### WHAT IS NEEDED
The entries below contain pictures. Retype everything except those pictures, exactly as given.

==========

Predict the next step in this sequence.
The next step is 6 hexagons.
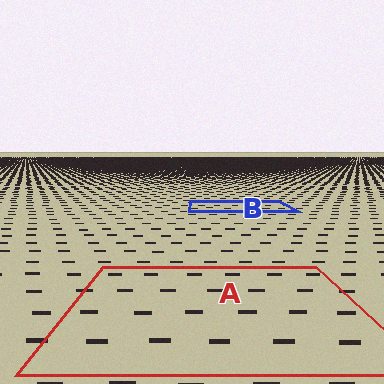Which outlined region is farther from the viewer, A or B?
Region B is farther from the viewer — the texture elements inside it appear smaller and more densely packed.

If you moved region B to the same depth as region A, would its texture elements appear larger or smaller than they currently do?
They would appear larger. At a closer depth, the same texture elements are projected at a bigger on-screen size.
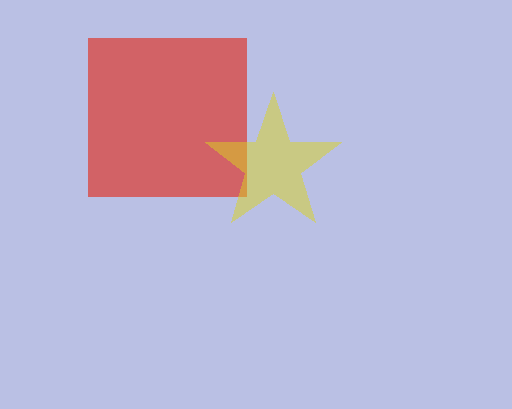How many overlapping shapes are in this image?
There are 2 overlapping shapes in the image.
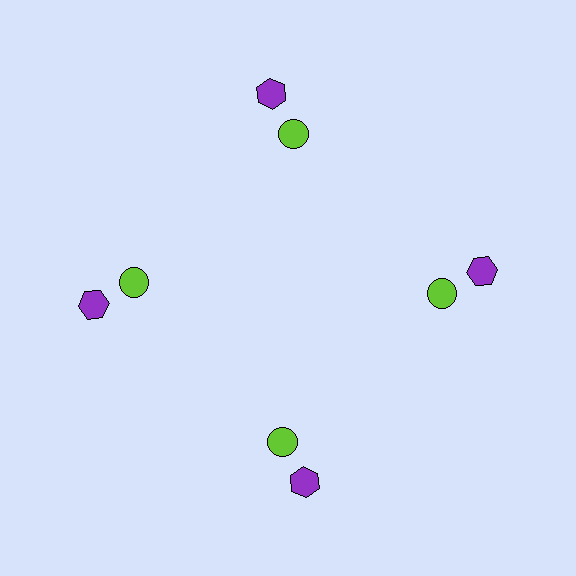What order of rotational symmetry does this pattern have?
This pattern has 4-fold rotational symmetry.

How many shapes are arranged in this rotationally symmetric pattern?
There are 8 shapes, arranged in 4 groups of 2.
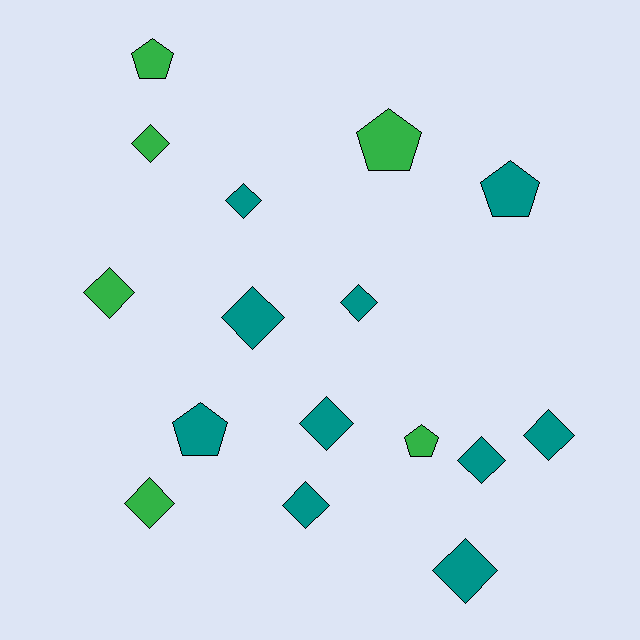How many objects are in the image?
There are 16 objects.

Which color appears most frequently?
Teal, with 10 objects.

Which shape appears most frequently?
Diamond, with 11 objects.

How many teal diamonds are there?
There are 8 teal diamonds.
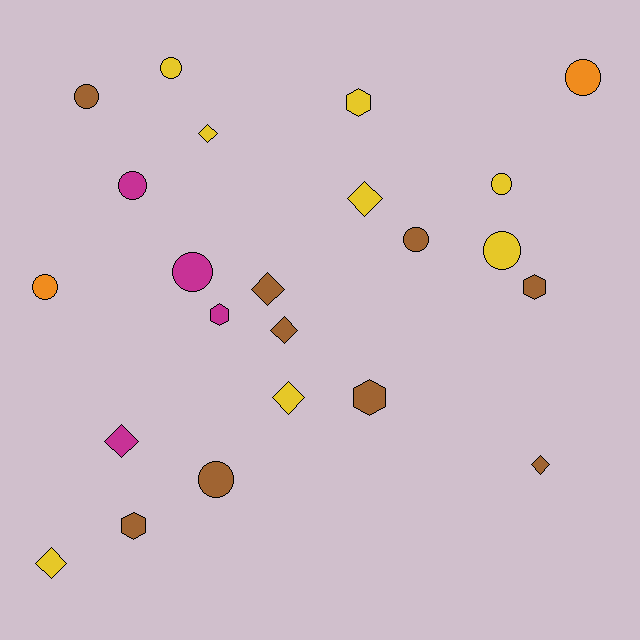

==========

### TASK RESPONSE
Predict the next step in this sequence.
The next step is 6 hexagons.
Which outlined region is farther from the viewer, A or B?
Region B is farther from the viewer — the texture elements inside it appear smaller and more densely packed.

If you moved region B to the same depth as region A, would its texture elements appear larger or smaller than they currently do?
They would appear larger. At a closer depth, the same texture elements are projected at a bigger on-screen size.
How many overlapping shapes are in this image?
There are 2 overlapping shapes in the image.
What order of rotational symmetry does this pattern have?
This pattern has 4-fold rotational symmetry.

How many shapes are arranged in this rotationally symmetric pattern?
There are 8 shapes, arranged in 4 groups of 2.
How many objects are in the image?
There are 16 objects.

Which color appears most frequently?
Teal, with 10 objects.

Which shape appears most frequently?
Diamond, with 11 objects.

How many teal diamonds are there?
There are 8 teal diamonds.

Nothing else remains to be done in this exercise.